Items on figure properties
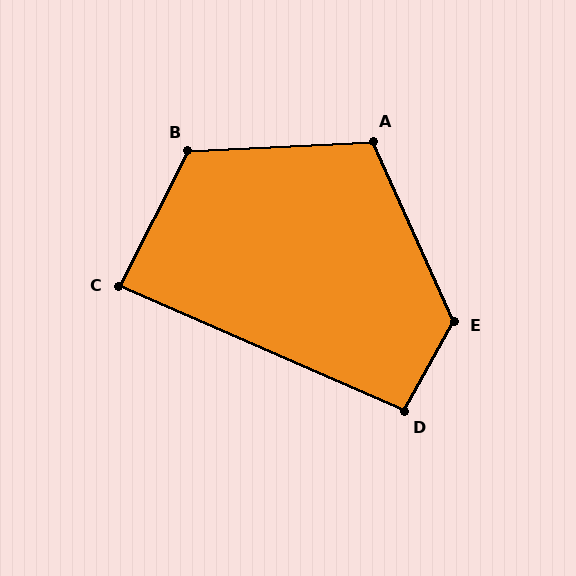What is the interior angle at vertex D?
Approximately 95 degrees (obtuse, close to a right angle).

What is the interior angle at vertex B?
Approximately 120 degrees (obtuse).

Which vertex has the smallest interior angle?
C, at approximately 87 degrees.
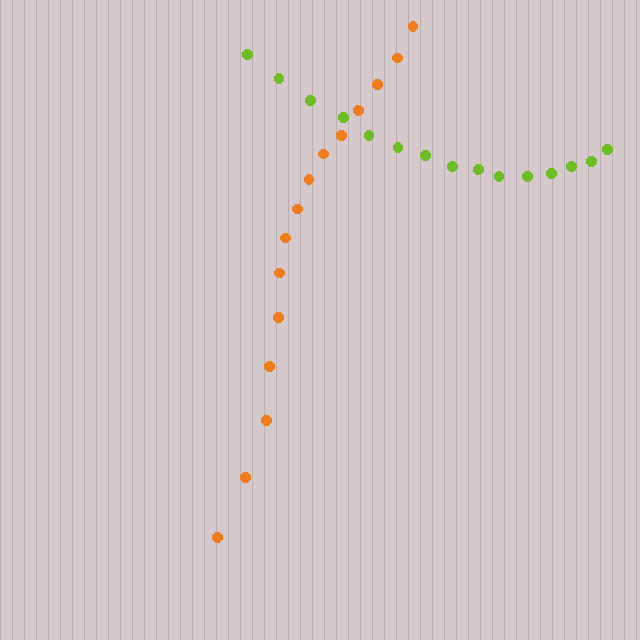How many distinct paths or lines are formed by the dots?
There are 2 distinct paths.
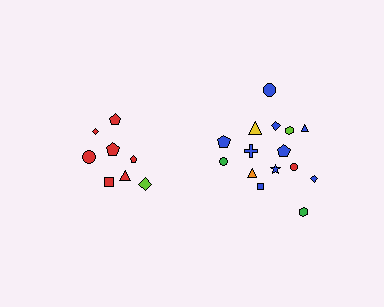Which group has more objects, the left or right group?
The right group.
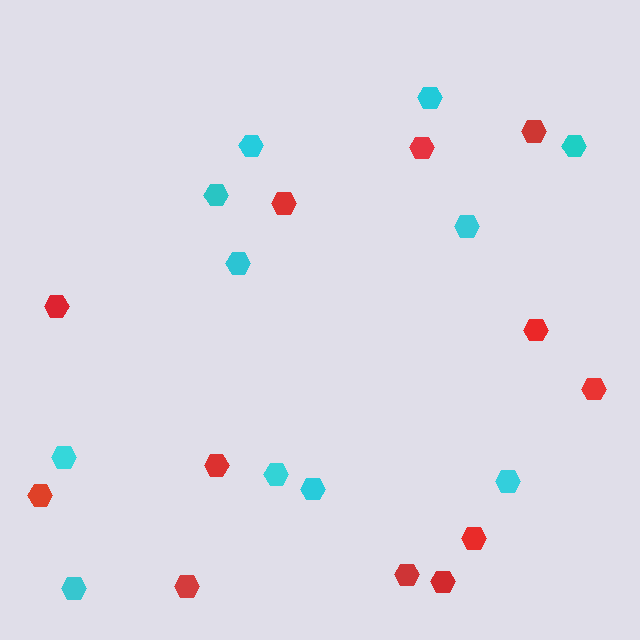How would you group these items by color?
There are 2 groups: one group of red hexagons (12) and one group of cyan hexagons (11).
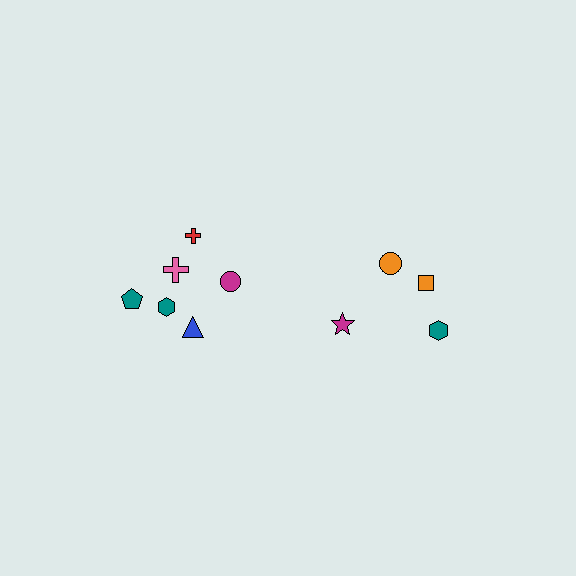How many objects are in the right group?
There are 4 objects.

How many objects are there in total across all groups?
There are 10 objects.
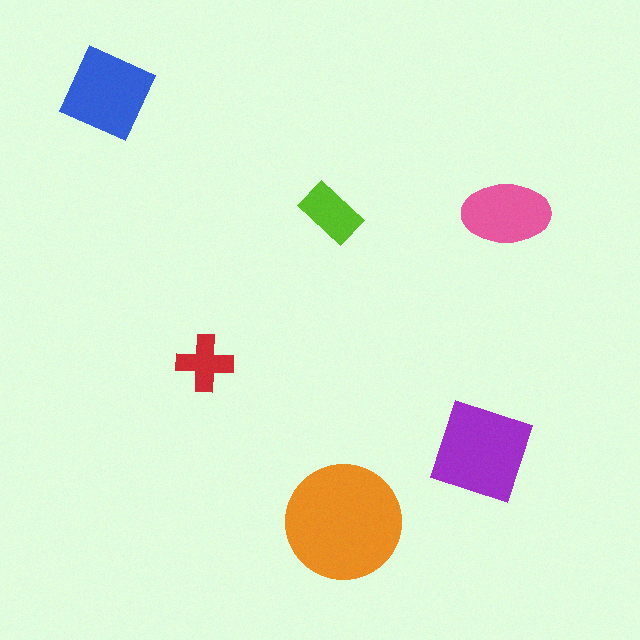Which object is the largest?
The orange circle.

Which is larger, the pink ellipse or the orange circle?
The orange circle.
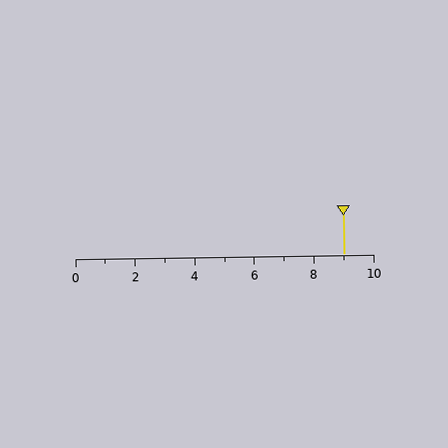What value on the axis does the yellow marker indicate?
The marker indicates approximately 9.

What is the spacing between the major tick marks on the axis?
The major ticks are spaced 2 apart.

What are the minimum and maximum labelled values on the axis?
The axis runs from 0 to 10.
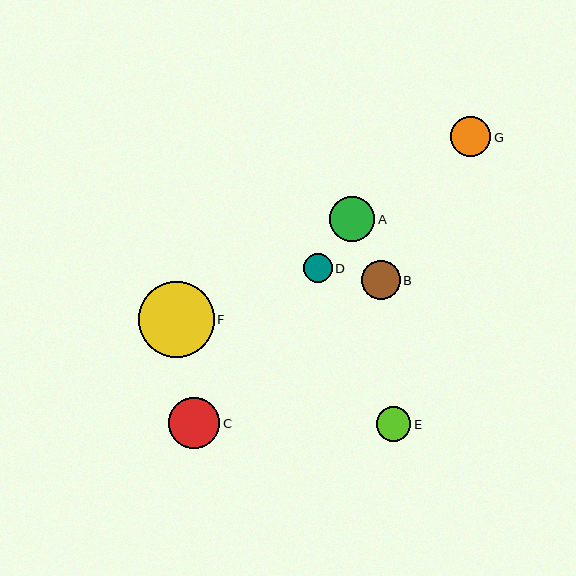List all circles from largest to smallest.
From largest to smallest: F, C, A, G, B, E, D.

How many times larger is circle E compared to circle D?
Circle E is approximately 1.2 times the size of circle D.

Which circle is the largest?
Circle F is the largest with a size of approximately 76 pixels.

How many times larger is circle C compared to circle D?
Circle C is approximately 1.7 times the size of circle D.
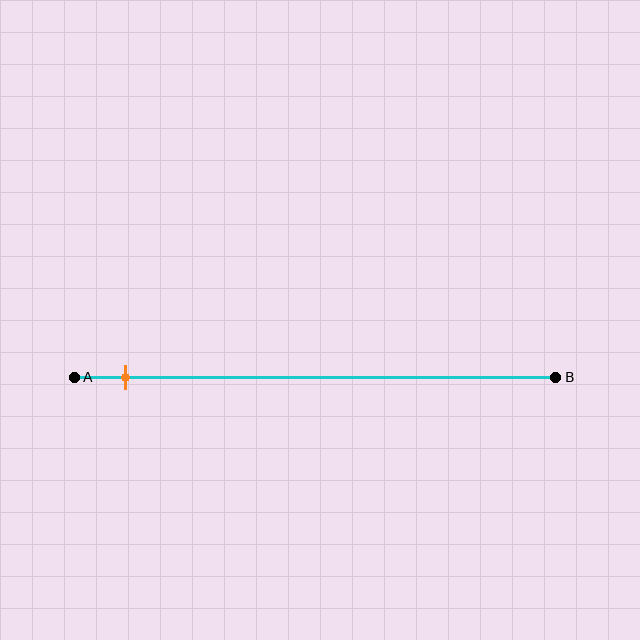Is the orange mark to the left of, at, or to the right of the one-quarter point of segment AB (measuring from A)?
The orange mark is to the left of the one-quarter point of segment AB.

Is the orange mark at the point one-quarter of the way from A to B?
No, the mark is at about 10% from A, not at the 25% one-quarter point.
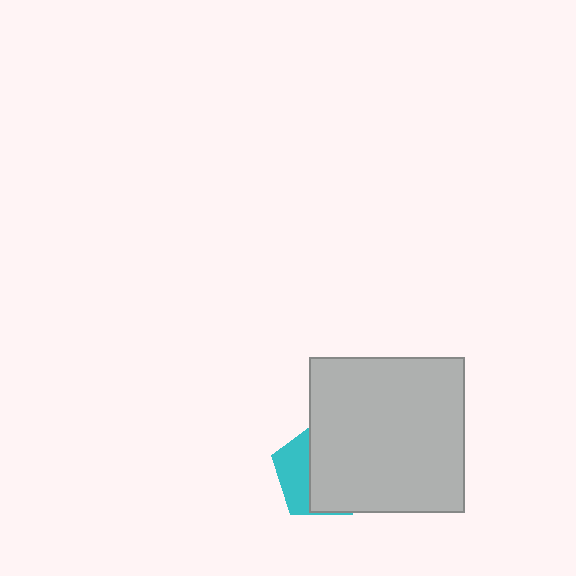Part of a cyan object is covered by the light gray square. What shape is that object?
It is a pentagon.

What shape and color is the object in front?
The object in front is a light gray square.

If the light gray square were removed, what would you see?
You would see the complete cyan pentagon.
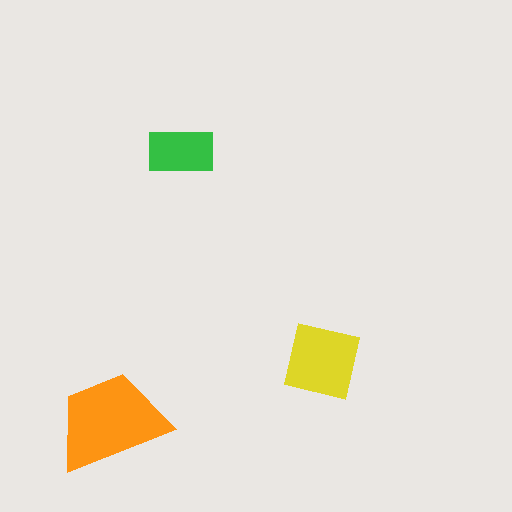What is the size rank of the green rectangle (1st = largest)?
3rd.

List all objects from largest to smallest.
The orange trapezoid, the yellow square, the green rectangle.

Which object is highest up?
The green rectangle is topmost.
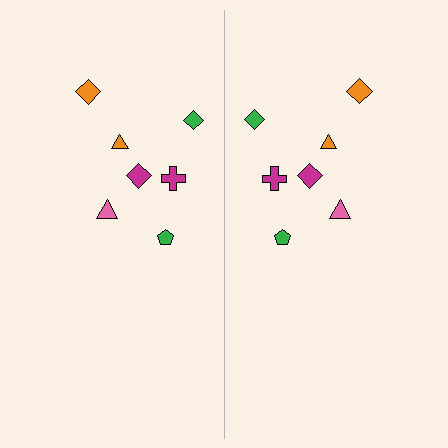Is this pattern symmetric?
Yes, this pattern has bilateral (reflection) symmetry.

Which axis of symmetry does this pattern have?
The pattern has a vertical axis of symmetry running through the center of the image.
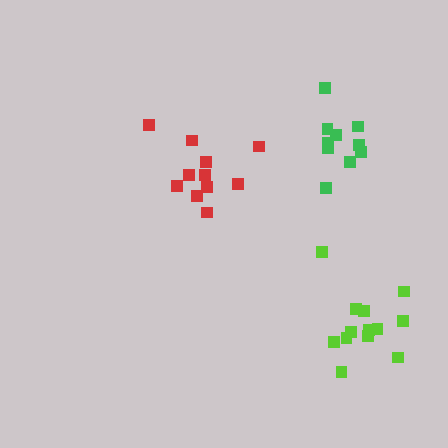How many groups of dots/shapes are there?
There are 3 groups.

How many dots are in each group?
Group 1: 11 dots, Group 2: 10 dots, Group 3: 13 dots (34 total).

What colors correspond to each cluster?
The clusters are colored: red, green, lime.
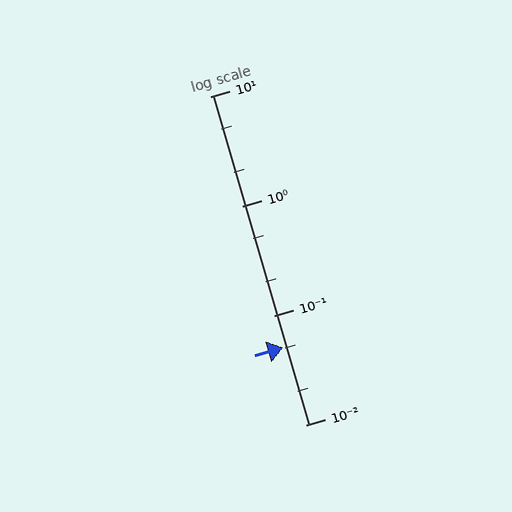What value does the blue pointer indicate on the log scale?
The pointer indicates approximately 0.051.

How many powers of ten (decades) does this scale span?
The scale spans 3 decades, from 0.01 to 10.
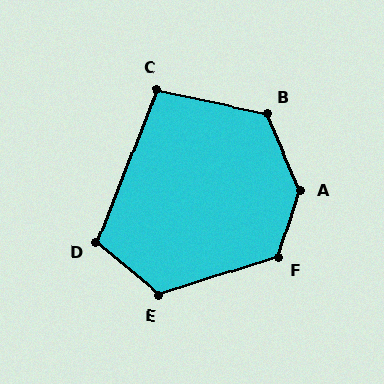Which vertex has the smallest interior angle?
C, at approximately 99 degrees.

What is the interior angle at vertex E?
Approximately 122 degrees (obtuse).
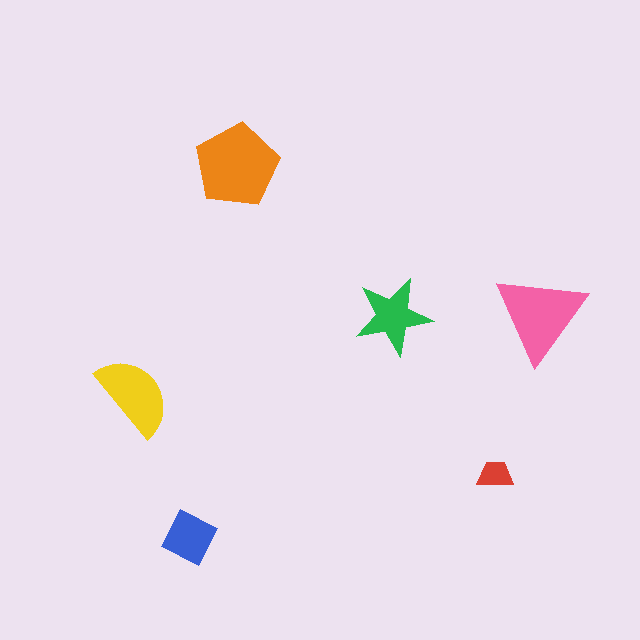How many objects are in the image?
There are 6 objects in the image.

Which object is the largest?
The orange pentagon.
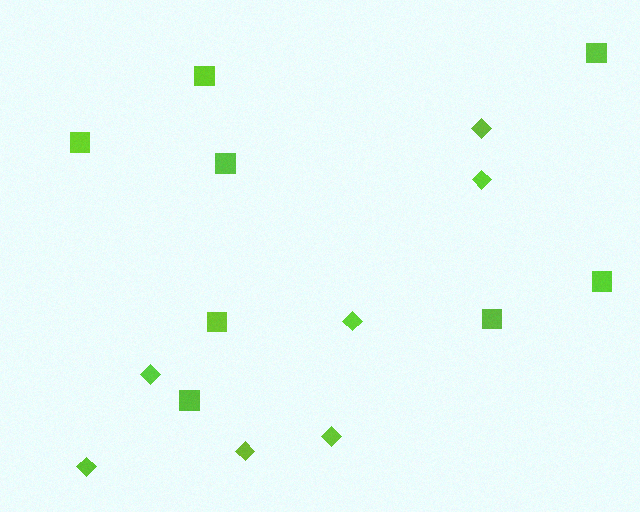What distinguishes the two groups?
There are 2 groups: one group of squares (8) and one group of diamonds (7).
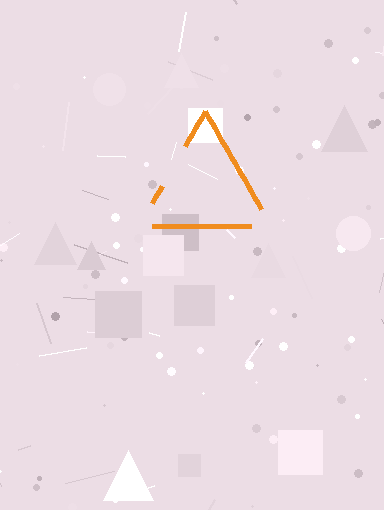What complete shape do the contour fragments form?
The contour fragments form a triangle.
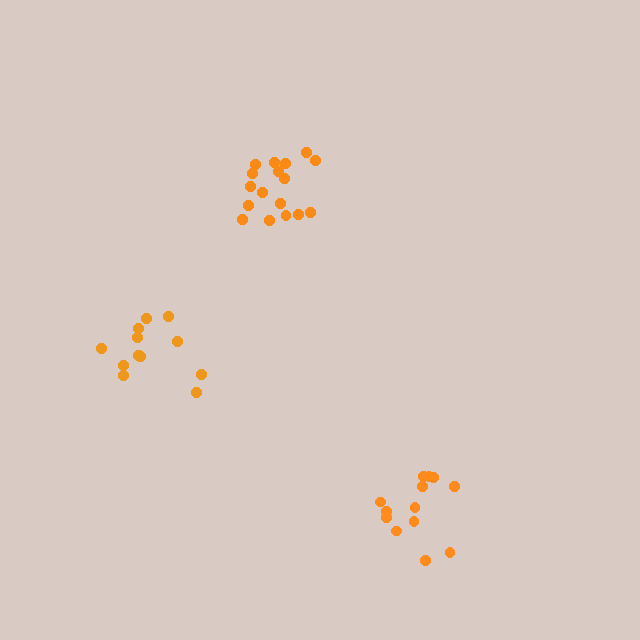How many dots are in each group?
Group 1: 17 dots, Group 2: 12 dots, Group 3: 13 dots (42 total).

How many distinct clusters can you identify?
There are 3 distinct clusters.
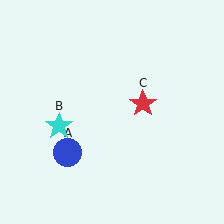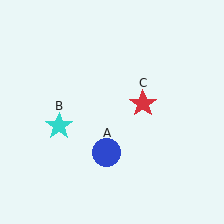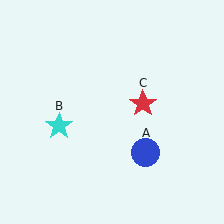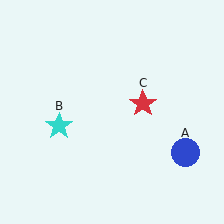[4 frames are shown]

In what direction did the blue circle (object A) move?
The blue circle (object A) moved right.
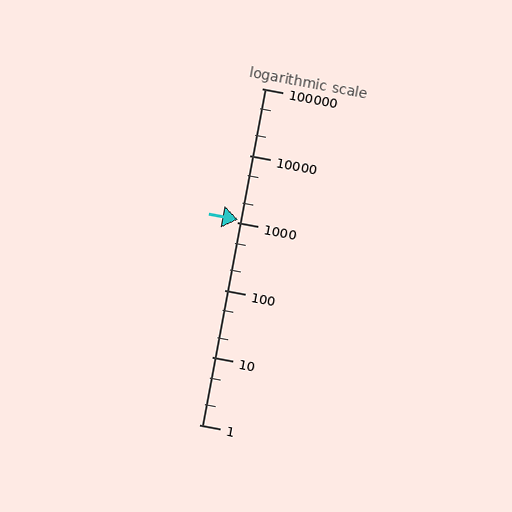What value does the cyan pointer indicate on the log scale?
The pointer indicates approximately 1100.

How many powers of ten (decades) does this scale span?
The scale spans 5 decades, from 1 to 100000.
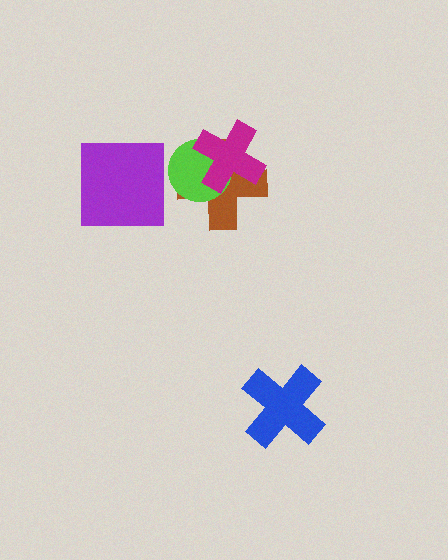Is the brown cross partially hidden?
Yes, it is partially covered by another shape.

### [THE PROBLEM]
Reproduce the material above in full and without alteration, but skip all pictures.

### [SOLVED PROBLEM]
What is the interior angle at vertex D?
Approximately 95 degrees (obtuse, close to a right angle).

What is the interior angle at vertex B?
Approximately 120 degrees (obtuse).

Which vertex has the smallest interior angle?
C, at approximately 87 degrees.
How many distinct paths or lines are formed by the dots?
There are 2 distinct paths.
Which group has more objects, the left or right group?
The right group.
How would you group these items by color?
There are 2 groups: one group of red hexagons (12) and one group of cyan hexagons (11).
How many objects are in the right group?
There are 4 objects.

How many objects are there in total across all groups?
There are 10 objects.
Which object is the largest?
The orange circle.

Which is larger, the pink ellipse or the orange circle?
The orange circle.
What value on the axis does the yellow marker indicate?
The marker indicates approximately 9.

What is the spacing between the major tick marks on the axis?
The major ticks are spaced 2 apart.

What are the minimum and maximum labelled values on the axis?
The axis runs from 0 to 10.
List all circles from largest to smallest.
From largest to smallest: F, C, A, G, B, E, D.

How many times larger is circle E compared to circle D?
Circle E is approximately 1.2 times the size of circle D.

Which circle is the largest?
Circle F is the largest with a size of approximately 76 pixels.

How many times larger is circle C compared to circle D?
Circle C is approximately 1.7 times the size of circle D.
Is the orange mark to the left of, at, or to the right of the one-quarter point of segment AB (measuring from A)?
The orange mark is to the left of the one-quarter point of segment AB.

Is the orange mark at the point one-quarter of the way from A to B?
No, the mark is at about 10% from A, not at the 25% one-quarter point.
Part of a cyan object is covered by the light gray square. What shape is that object?
It is a pentagon.

What shape and color is the object in front?
The object in front is a light gray square.

If the light gray square were removed, what would you see?
You would see the complete cyan pentagon.
What is the size rank of the green rectangle (1st = largest)?
3rd.

List all objects from largest to smallest.
The orange trapezoid, the yellow square, the green rectangle.

Which object is highest up?
The green rectangle is topmost.
Is this pattern symmetric?
Yes, this pattern has bilateral (reflection) symmetry.

Which axis of symmetry does this pattern have?
The pattern has a vertical axis of symmetry running through the center of the image.
How many groups of dots/shapes are there?
There are 3 groups.

How many dots are in each group?
Group 1: 11 dots, Group 2: 10 dots, Group 3: 13 dots (34 total).

What colors correspond to each cluster?
The clusters are colored: red, green, lime.
What value does the blue pointer indicate on the log scale?
The pointer indicates approximately 0.051.

How many powers of ten (decades) does this scale span?
The scale spans 3 decades, from 0.01 to 10.
Which vertex has the smallest interior angle?
C, at approximately 99 degrees.

What is the interior angle at vertex E?
Approximately 122 degrees (obtuse).
How many objects are in the image?
There are 6 objects in the image.

Which object is the largest?
The orange pentagon.
What distinguishes the two groups?
There are 2 groups: one group of squares (8) and one group of diamonds (7).
What complete shape do the contour fragments form?
The contour fragments form a triangle.
How many dots are in each group?
Group 1: 17 dots, Group 2: 12 dots, Group 3: 13 dots (42 total).

How many distinct clusters can you identify?
There are 3 distinct clusters.
[4 frames are shown]

In what direction did the blue circle (object A) move?
The blue circle (object A) moved right.
What value does the cyan pointer indicate on the log scale?
The pointer indicates approximately 1100.

How many powers of ten (decades) does this scale span?
The scale spans 5 decades, from 1 to 100000.
Is the brown cross partially hidden?
Yes, it is partially covered by another shape.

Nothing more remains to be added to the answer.